Copy out the listing word for word, from the line containing "Outline whatever counts" through the end of the listing, and leave out the pictures.

+++

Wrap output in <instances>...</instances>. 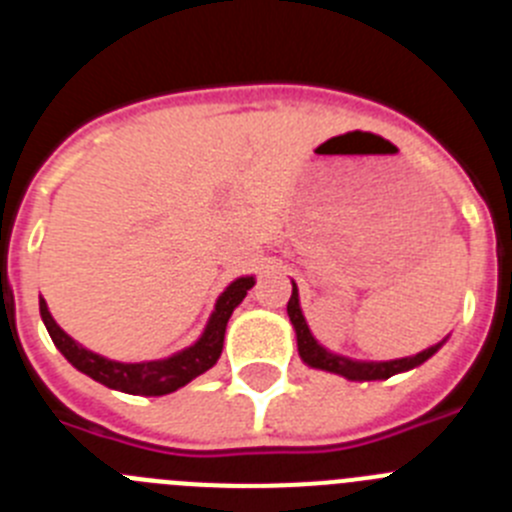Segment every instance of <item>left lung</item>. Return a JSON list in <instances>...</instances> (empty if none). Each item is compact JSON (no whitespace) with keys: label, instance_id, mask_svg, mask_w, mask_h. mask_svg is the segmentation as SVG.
Masks as SVG:
<instances>
[{"label":"left lung","instance_id":"1","mask_svg":"<svg viewBox=\"0 0 512 512\" xmlns=\"http://www.w3.org/2000/svg\"><path fill=\"white\" fill-rule=\"evenodd\" d=\"M287 315L295 325L297 333V348H300V356L305 364L315 366V369H325V372L341 374L346 379H356V382H369V379H390L392 374L405 372V369H413V366L423 364L425 359H431L438 351V346L425 348L420 354L410 356V359H397V361H382V364H366V361H351L343 359V356L330 354L320 346L315 338H312L310 328H307L305 318H302L300 300H297V287H292V297L287 302Z\"/></svg>","mask_w":512,"mask_h":512}]
</instances>
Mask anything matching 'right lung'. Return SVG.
Wrapping results in <instances>:
<instances>
[{"mask_svg": "<svg viewBox=\"0 0 512 512\" xmlns=\"http://www.w3.org/2000/svg\"><path fill=\"white\" fill-rule=\"evenodd\" d=\"M253 287V277L235 279L228 289L223 292V297L217 300L215 312H212L210 323H207L205 333L192 348L182 351V354L171 356L164 361H146V364H120V361H107L102 356L92 354L87 348L76 346L74 338H69L56 325V320L51 318L48 305L45 300H40V315H43V323L51 333L53 343L58 346L66 359L79 369V372L89 374L92 379L102 382L104 387H112V390L128 392V395H146V397H158L176 392L179 387L192 382L194 377H200L220 359V351H223V338H225V325L228 318L233 315L235 305H241V300L246 297L248 289Z\"/></svg>", "mask_w": 512, "mask_h": 512, "instance_id": "obj_1", "label": "right lung"}]
</instances>
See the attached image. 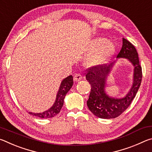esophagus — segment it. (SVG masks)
Here are the masks:
<instances>
[{
  "mask_svg": "<svg viewBox=\"0 0 152 152\" xmlns=\"http://www.w3.org/2000/svg\"><path fill=\"white\" fill-rule=\"evenodd\" d=\"M82 80V76L80 74H76L74 76V80L75 82H78Z\"/></svg>",
  "mask_w": 152,
  "mask_h": 152,
  "instance_id": "1",
  "label": "esophagus"
}]
</instances>
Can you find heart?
Instances as JSON below:
<instances>
[{"label":"heart","instance_id":"1","mask_svg":"<svg viewBox=\"0 0 152 152\" xmlns=\"http://www.w3.org/2000/svg\"><path fill=\"white\" fill-rule=\"evenodd\" d=\"M89 50L92 52L86 58V64L89 67H95L101 66L109 60L114 53L115 48L111 42L99 37L91 42Z\"/></svg>","mask_w":152,"mask_h":152}]
</instances>
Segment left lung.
<instances>
[{
	"mask_svg": "<svg viewBox=\"0 0 152 152\" xmlns=\"http://www.w3.org/2000/svg\"><path fill=\"white\" fill-rule=\"evenodd\" d=\"M117 58L127 59L134 66L132 86L123 98L110 97L105 92L107 76L115 62L109 66L91 67L88 68L86 74L87 81L91 86L87 106L95 116L101 119H113L121 115L132 103L142 79V70L137 50L134 45L125 38H123L122 48Z\"/></svg>",
	"mask_w": 152,
	"mask_h": 152,
	"instance_id": "obj_1",
	"label": "left lung"
}]
</instances>
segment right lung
I'll use <instances>...</instances> for the list:
<instances>
[{"label": "right lung", "instance_id": "right-lung-1", "mask_svg": "<svg viewBox=\"0 0 152 152\" xmlns=\"http://www.w3.org/2000/svg\"><path fill=\"white\" fill-rule=\"evenodd\" d=\"M73 77L72 75L69 76L67 78H64L62 82H61L60 88L58 92V94L56 95V99L50 109H48L45 111L40 113H34L29 112V113L33 116H36L43 119H48V118H51L57 115L60 112V110L62 108L64 104V100L65 98L66 94L70 91L72 86L73 85Z\"/></svg>", "mask_w": 152, "mask_h": 152}]
</instances>
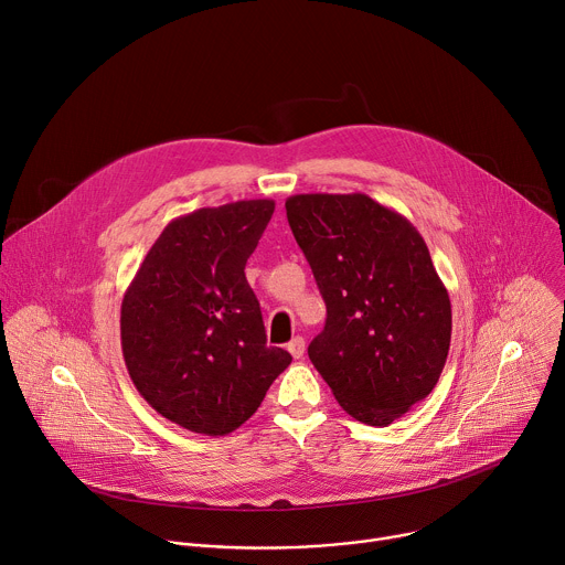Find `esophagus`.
Instances as JSON below:
<instances>
[{
    "label": "esophagus",
    "mask_w": 565,
    "mask_h": 565,
    "mask_svg": "<svg viewBox=\"0 0 565 565\" xmlns=\"http://www.w3.org/2000/svg\"><path fill=\"white\" fill-rule=\"evenodd\" d=\"M287 351L291 353L294 360H300L302 355H306V339H302V337H294V339L287 343Z\"/></svg>",
    "instance_id": "1"
}]
</instances>
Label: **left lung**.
<instances>
[{"mask_svg":"<svg viewBox=\"0 0 565 565\" xmlns=\"http://www.w3.org/2000/svg\"><path fill=\"white\" fill-rule=\"evenodd\" d=\"M287 220L326 300L308 355L353 418L386 427L437 386L452 310L425 239L366 194H294Z\"/></svg>","mask_w":565,"mask_h":565,"instance_id":"8db88e82","label":"left lung"}]
</instances>
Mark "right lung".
Here are the masks:
<instances>
[{"mask_svg":"<svg viewBox=\"0 0 565 565\" xmlns=\"http://www.w3.org/2000/svg\"><path fill=\"white\" fill-rule=\"evenodd\" d=\"M271 199L199 207L169 222L121 300V353L167 420L224 437L248 420L291 355L267 345L246 259Z\"/></svg>","mask_w":565,"mask_h":565,"instance_id":"1","label":"right lung"}]
</instances>
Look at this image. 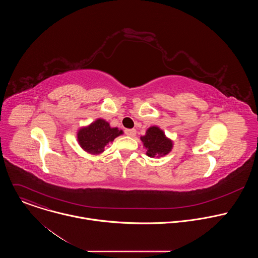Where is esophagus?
Returning <instances> with one entry per match:
<instances>
[{
    "label": "esophagus",
    "instance_id": "esophagus-1",
    "mask_svg": "<svg viewBox=\"0 0 258 258\" xmlns=\"http://www.w3.org/2000/svg\"><path fill=\"white\" fill-rule=\"evenodd\" d=\"M124 133H125V135L126 136H128V137H135L136 136V130L135 128H132V130H125L124 131Z\"/></svg>",
    "mask_w": 258,
    "mask_h": 258
}]
</instances>
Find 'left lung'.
Returning <instances> with one entry per match:
<instances>
[{"instance_id": "8db88e82", "label": "left lung", "mask_w": 258, "mask_h": 258, "mask_svg": "<svg viewBox=\"0 0 258 258\" xmlns=\"http://www.w3.org/2000/svg\"><path fill=\"white\" fill-rule=\"evenodd\" d=\"M141 141L147 150L146 154L152 158L167 155L173 147V142L156 125L147 130L146 135L141 137Z\"/></svg>"}]
</instances>
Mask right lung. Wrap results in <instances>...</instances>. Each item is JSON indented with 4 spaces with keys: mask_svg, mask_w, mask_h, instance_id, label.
<instances>
[{
    "mask_svg": "<svg viewBox=\"0 0 258 258\" xmlns=\"http://www.w3.org/2000/svg\"><path fill=\"white\" fill-rule=\"evenodd\" d=\"M122 134L121 130L111 127L106 120L98 118L91 124L81 127L77 136L80 146L86 152L99 155L104 152L107 144L113 142L115 138Z\"/></svg>",
    "mask_w": 258,
    "mask_h": 258,
    "instance_id": "right-lung-1",
    "label": "right lung"
}]
</instances>
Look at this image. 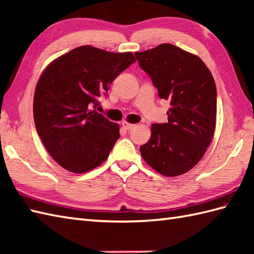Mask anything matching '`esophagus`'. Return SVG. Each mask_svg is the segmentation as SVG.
Here are the masks:
<instances>
[{
  "instance_id": "esophagus-1",
  "label": "esophagus",
  "mask_w": 254,
  "mask_h": 254,
  "mask_svg": "<svg viewBox=\"0 0 254 254\" xmlns=\"http://www.w3.org/2000/svg\"><path fill=\"white\" fill-rule=\"evenodd\" d=\"M122 126H123L124 128H127V130H132V128L135 127V126H134V124H131V123L127 122V121H123L122 122Z\"/></svg>"
}]
</instances>
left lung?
Masks as SVG:
<instances>
[{"label":"left lung","mask_w":254,"mask_h":254,"mask_svg":"<svg viewBox=\"0 0 254 254\" xmlns=\"http://www.w3.org/2000/svg\"><path fill=\"white\" fill-rule=\"evenodd\" d=\"M161 99L170 101L168 122L154 123L143 159L160 175L176 177L195 166L212 141L216 124V85L197 56L163 44L136 52Z\"/></svg>","instance_id":"left-lung-1"}]
</instances>
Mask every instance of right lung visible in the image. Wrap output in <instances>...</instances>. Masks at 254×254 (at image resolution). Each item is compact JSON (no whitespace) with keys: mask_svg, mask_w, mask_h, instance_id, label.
Listing matches in <instances>:
<instances>
[{"mask_svg":"<svg viewBox=\"0 0 254 254\" xmlns=\"http://www.w3.org/2000/svg\"><path fill=\"white\" fill-rule=\"evenodd\" d=\"M135 62L131 52L82 46L51 62L34 96L37 133L57 163L75 174L108 158L120 127L94 109L119 74Z\"/></svg>","mask_w":254,"mask_h":254,"instance_id":"right-lung-1","label":"right lung"}]
</instances>
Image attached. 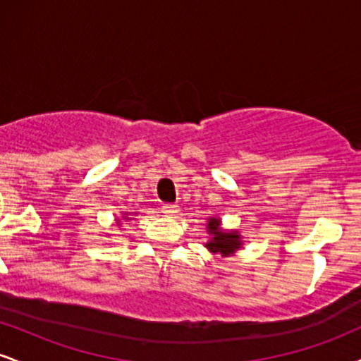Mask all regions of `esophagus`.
Masks as SVG:
<instances>
[{
    "mask_svg": "<svg viewBox=\"0 0 361 361\" xmlns=\"http://www.w3.org/2000/svg\"><path fill=\"white\" fill-rule=\"evenodd\" d=\"M161 210H163L164 215H169V217H171V215H176L178 212H180V207H178L176 204H164Z\"/></svg>",
    "mask_w": 361,
    "mask_h": 361,
    "instance_id": "esophagus-1",
    "label": "esophagus"
}]
</instances>
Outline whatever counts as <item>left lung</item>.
<instances>
[{"instance_id": "8db88e82", "label": "left lung", "mask_w": 361, "mask_h": 361, "mask_svg": "<svg viewBox=\"0 0 361 361\" xmlns=\"http://www.w3.org/2000/svg\"><path fill=\"white\" fill-rule=\"evenodd\" d=\"M207 229L214 235L210 243H207V247L212 252H221L222 256H229L238 247H241V235L238 233H221L219 219H209V227Z\"/></svg>"}]
</instances>
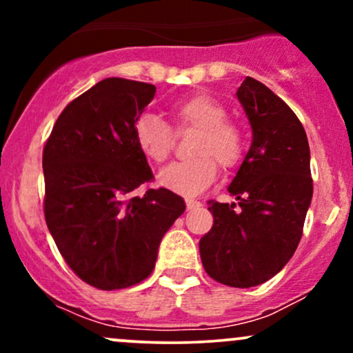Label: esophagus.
I'll list each match as a JSON object with an SVG mask.
<instances>
[{"label":"esophagus","mask_w":353,"mask_h":353,"mask_svg":"<svg viewBox=\"0 0 353 353\" xmlns=\"http://www.w3.org/2000/svg\"><path fill=\"white\" fill-rule=\"evenodd\" d=\"M199 205H201V202H197V201H194V199L185 201V208H188V210H192V209L199 208Z\"/></svg>","instance_id":"obj_1"}]
</instances>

+++

Answer to the task:
Outline whatever counts as <item>left lung</item>.
<instances>
[{"instance_id": "8db88e82", "label": "left lung", "mask_w": 361, "mask_h": 361, "mask_svg": "<svg viewBox=\"0 0 361 361\" xmlns=\"http://www.w3.org/2000/svg\"><path fill=\"white\" fill-rule=\"evenodd\" d=\"M207 229L214 235L210 243H207V247L212 252H221L222 256H229L238 247H241V235L238 233H221L219 219H209V227Z\"/></svg>"}]
</instances>
Label: esophagus.
I'll list each match as a JSON object with an SVG mask.
<instances>
[{"label":"esophagus","mask_w":353,"mask_h":353,"mask_svg":"<svg viewBox=\"0 0 353 353\" xmlns=\"http://www.w3.org/2000/svg\"><path fill=\"white\" fill-rule=\"evenodd\" d=\"M199 205H201V202H197V201H194V199L185 201V208H188V210H192V209L199 208Z\"/></svg>","instance_id":"obj_1"}]
</instances>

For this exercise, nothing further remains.